Exercise - Reproduce nothing except the lines between the line with "Which hexagon is the largest?" and the line with "What shape is hidden in the image?", both ends included, and please leave out pictures.

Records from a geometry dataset
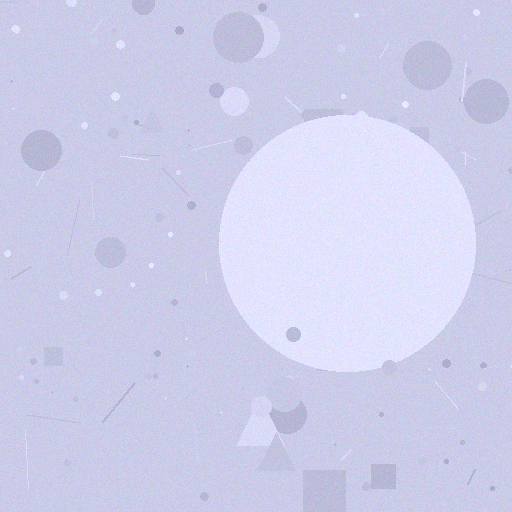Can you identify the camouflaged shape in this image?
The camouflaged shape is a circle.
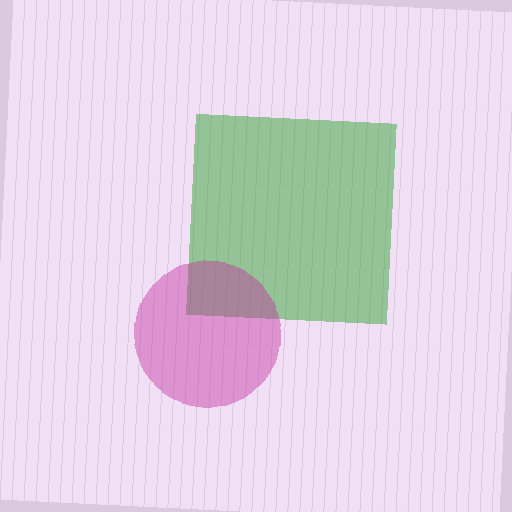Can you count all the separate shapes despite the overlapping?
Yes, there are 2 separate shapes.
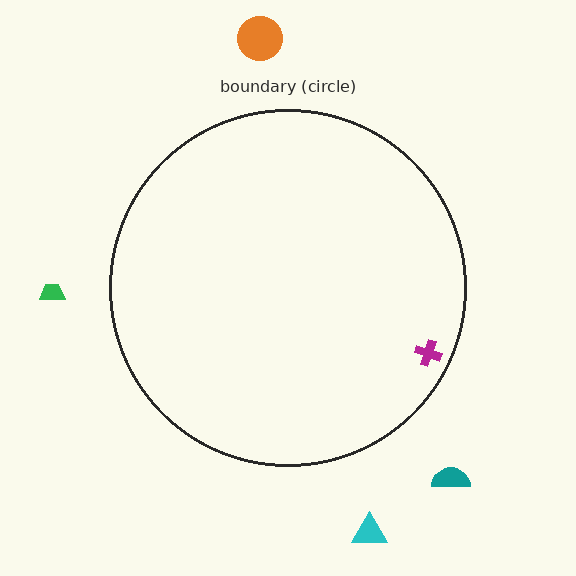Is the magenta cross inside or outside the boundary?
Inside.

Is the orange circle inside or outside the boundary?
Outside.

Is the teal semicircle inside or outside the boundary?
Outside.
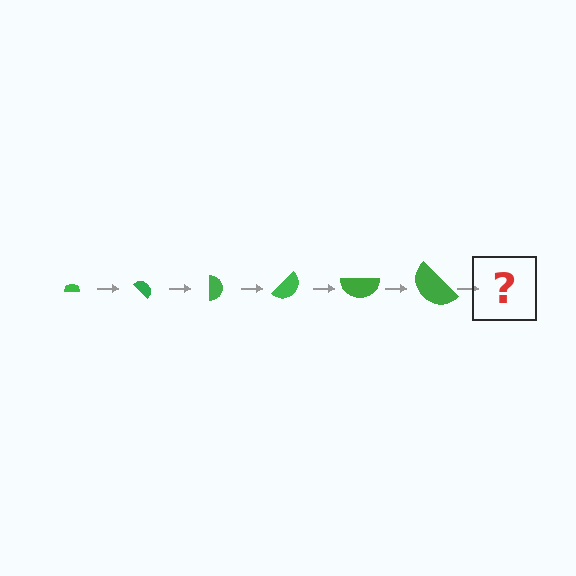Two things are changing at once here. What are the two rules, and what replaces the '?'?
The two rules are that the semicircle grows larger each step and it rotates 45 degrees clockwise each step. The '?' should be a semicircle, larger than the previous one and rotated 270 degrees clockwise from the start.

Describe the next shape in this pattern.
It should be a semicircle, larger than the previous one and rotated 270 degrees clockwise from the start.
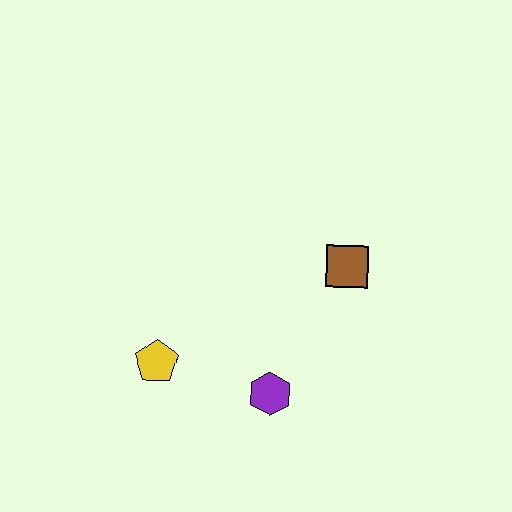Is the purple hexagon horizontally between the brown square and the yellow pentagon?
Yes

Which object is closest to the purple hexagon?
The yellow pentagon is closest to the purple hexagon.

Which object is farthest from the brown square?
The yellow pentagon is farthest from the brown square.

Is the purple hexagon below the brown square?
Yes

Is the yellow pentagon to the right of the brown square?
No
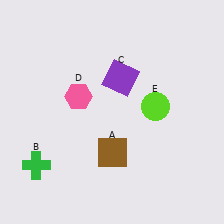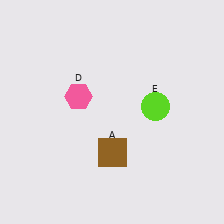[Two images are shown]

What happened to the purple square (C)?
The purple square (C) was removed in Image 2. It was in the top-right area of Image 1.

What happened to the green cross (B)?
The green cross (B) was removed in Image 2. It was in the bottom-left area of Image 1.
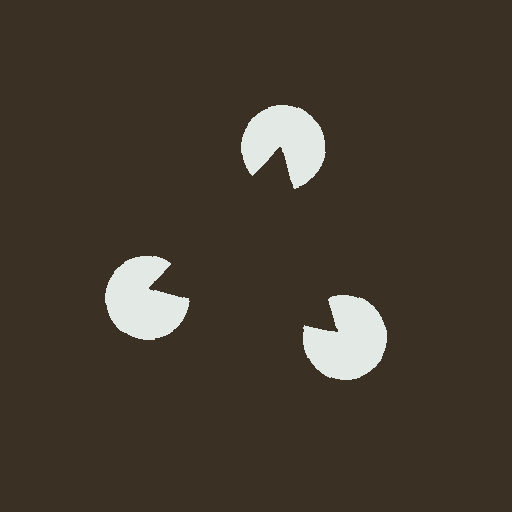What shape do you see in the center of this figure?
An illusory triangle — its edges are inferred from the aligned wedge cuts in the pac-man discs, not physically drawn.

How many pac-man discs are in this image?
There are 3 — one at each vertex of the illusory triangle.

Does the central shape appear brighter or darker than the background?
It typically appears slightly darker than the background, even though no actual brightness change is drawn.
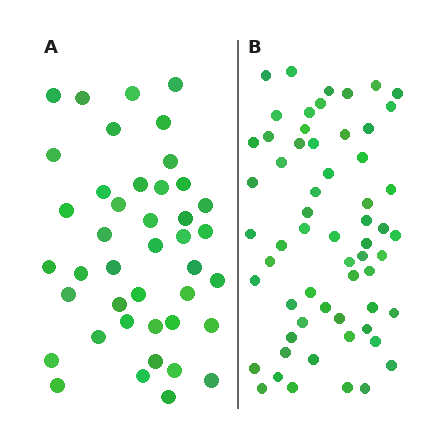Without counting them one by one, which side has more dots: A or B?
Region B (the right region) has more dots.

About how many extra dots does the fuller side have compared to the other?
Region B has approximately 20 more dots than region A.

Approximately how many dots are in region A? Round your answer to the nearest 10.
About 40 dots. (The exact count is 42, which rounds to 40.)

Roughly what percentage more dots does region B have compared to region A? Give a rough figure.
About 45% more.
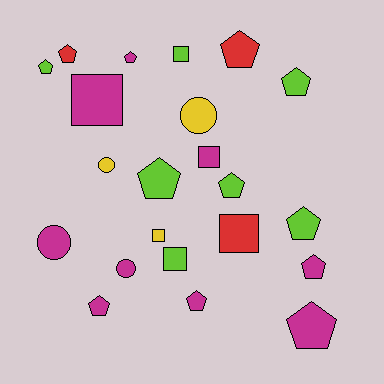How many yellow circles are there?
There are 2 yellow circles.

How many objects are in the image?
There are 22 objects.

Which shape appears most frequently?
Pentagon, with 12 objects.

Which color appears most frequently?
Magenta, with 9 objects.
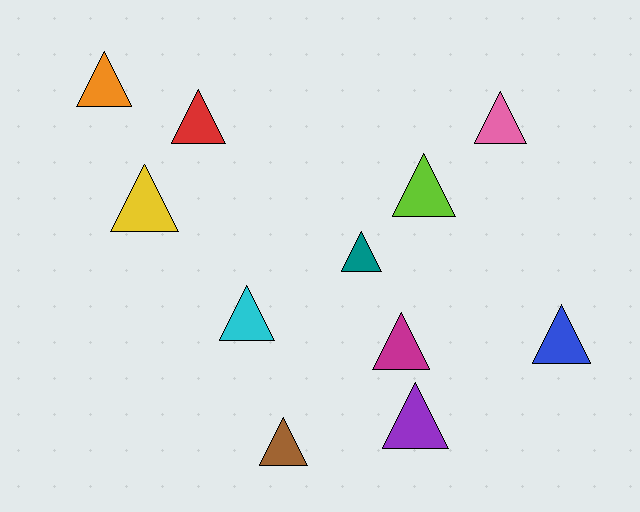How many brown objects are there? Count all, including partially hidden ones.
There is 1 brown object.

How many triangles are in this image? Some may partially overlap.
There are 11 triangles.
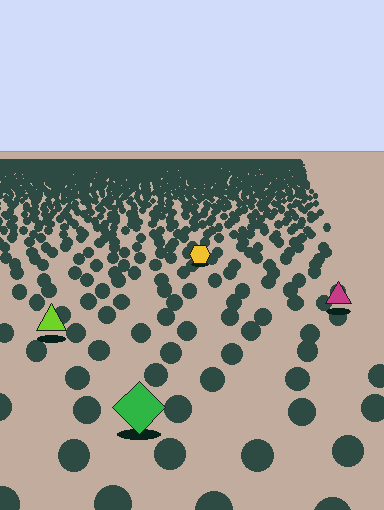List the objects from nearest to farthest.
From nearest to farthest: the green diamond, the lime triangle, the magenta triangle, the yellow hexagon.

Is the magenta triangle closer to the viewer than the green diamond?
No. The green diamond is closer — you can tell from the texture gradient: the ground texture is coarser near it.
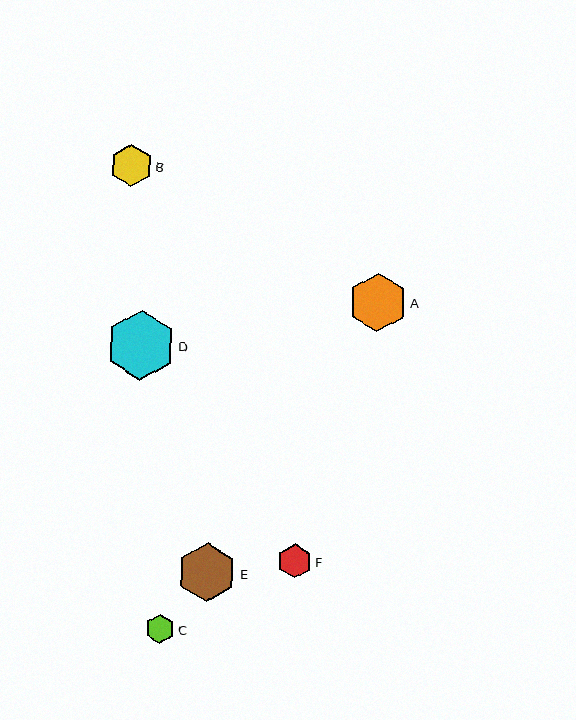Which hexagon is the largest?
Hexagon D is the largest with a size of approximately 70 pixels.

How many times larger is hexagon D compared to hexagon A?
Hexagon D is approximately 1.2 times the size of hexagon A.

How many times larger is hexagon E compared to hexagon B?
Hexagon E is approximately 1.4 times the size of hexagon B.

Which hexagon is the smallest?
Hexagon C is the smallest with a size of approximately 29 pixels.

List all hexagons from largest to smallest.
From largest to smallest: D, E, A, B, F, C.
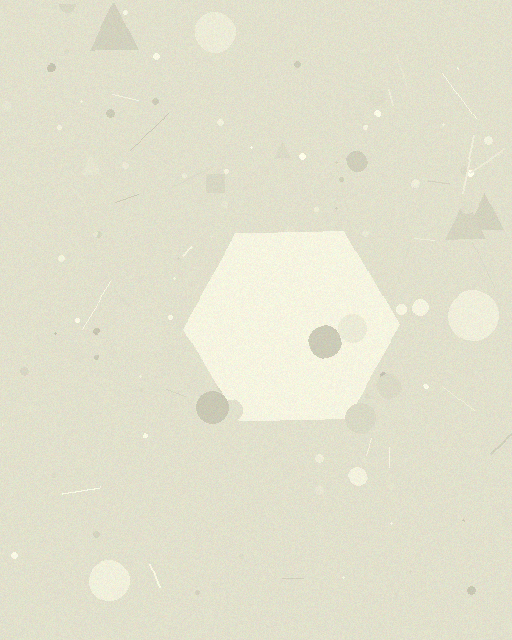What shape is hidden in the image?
--
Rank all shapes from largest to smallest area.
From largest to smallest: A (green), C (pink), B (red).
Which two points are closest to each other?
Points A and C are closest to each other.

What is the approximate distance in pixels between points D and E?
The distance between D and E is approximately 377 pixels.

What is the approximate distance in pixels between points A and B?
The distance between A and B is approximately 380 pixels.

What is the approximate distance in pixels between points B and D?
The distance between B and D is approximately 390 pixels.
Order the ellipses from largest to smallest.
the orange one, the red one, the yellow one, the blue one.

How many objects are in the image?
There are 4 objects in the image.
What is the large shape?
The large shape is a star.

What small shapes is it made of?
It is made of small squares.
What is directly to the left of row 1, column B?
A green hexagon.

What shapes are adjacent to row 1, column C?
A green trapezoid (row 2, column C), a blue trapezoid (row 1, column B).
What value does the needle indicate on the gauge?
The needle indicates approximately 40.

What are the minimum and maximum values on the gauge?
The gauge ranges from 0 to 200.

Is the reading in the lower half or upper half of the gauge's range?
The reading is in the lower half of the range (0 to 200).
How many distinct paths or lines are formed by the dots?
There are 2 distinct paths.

Written answer -
Which hexagon is the largest?
Hexagon D is the largest with a size of approximately 70 pixels.

How many times larger is hexagon D compared to hexagon A?
Hexagon D is approximately 1.2 times the size of hexagon A.

How many times larger is hexagon E compared to hexagon B?
Hexagon E is approximately 1.4 times the size of hexagon B.

Which hexagon is the smallest?
Hexagon C is the smallest with a size of approximately 29 pixels.

List all hexagons from largest to smallest.
From largest to smallest: D, E, A, B, F, C.
What shape is hidden in the image?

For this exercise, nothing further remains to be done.